Start

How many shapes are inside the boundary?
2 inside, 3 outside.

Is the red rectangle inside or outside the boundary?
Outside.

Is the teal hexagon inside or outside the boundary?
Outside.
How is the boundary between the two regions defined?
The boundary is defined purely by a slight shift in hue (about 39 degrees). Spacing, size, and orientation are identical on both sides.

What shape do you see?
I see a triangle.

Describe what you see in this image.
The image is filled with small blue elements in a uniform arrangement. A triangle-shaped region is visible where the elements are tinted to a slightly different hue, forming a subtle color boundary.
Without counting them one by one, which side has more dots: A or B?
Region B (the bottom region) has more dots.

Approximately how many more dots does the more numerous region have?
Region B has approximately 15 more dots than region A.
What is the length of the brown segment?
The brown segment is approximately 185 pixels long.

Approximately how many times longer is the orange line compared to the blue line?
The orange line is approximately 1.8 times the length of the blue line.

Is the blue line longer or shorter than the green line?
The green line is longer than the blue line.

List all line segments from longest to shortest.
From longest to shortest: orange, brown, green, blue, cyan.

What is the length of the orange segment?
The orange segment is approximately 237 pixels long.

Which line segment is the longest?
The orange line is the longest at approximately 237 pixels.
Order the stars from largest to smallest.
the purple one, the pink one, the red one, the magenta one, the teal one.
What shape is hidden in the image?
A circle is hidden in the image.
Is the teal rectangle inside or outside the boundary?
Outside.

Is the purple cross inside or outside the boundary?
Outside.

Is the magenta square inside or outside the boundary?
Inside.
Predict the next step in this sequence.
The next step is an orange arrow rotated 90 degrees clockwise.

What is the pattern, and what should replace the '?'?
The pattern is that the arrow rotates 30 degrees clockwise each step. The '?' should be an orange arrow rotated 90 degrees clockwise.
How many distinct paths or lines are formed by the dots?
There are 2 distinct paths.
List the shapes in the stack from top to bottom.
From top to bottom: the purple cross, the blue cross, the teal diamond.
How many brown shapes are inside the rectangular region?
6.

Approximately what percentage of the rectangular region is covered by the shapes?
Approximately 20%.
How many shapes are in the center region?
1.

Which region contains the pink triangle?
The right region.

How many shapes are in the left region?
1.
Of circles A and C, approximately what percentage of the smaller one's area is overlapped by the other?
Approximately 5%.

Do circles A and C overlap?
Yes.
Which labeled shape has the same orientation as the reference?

End

WORK INSTRUCTIONS:
The listing above should be transcribed in full, exactly as written.

RESULT:
How many shapes are inside the boundary?
2 inside, 3 outside.

Is the red rectangle inside or outside the boundary?
Outside.

Is the teal hexagon inside or outside the boundary?
Outside.
How is the boundary between the two regions defined?
The boundary is defined purely by a slight shift in hue (about 39 degrees). Spacing, size, and orientation are identical on both sides.

What shape do you see?
I see a triangle.

Describe what you see in this image.
The image is filled with small blue elements in a uniform arrangement. A triangle-shaped region is visible where the elements are tinted to a slightly different hue, forming a subtle color boundary.
Without counting them one by one, which side has more dots: A or B?
Region B (the bottom region) has more dots.

Approximately how many more dots does the more numerous region have?
Region B has approximately 15 more dots than region A.
What is the length of the brown segment?
The brown segment is approximately 185 pixels long.

Approximately how many times longer is the orange line compared to the blue line?
The orange line is approximately 1.8 times the length of the blue line.

Is the blue line longer or shorter than the green line?
The green line is longer than the blue line.

List all line segments from longest to shortest.
From longest to shortest: orange, brown, green, blue, cyan.

What is the length of the orange segment?
The orange segment is approximately 237 pixels long.

Which line segment is the longest?
The orange line is the longest at approximately 237 pixels.
Order the stars from largest to smallest.
the purple one, the pink one, the red one, the magenta one, the teal one.
What shape is hidden in the image?
A circle is hidden in the image.
Is the teal rectangle inside or outside the boundary?
Outside.

Is the purple cross inside or outside the boundary?
Outside.

Is the magenta square inside or outside the boundary?
Inside.
Predict the next step in this sequence.
The next step is an orange arrow rotated 90 degrees clockwise.

What is the pattern, and what should replace the '?'?
The pattern is that the arrow rotates 30 degrees clockwise each step. The '?' should be an orange arrow rotated 90 degrees clockwise.
How many distinct paths or lines are formed by the dots?
There are 2 distinct paths.
List the shapes in the stack from top to bottom.
From top to bottom: the purple cross, the blue cross, the teal diamond.
How many brown shapes are inside the rectangular region?
6.

Approximately what percentage of the rectangular region is covered by the shapes?
Approximately 20%.
How many shapes are in the center region?
1.

Which region contains the pink triangle?
The right region.

How many shapes are in the left region?
1.
Of circles A and C, approximately what percentage of the smaller one's area is overlapped by the other?
Approximately 5%.

Do circles A and C overlap?
Yes.
Which labeled shape has the same orientation as the reference?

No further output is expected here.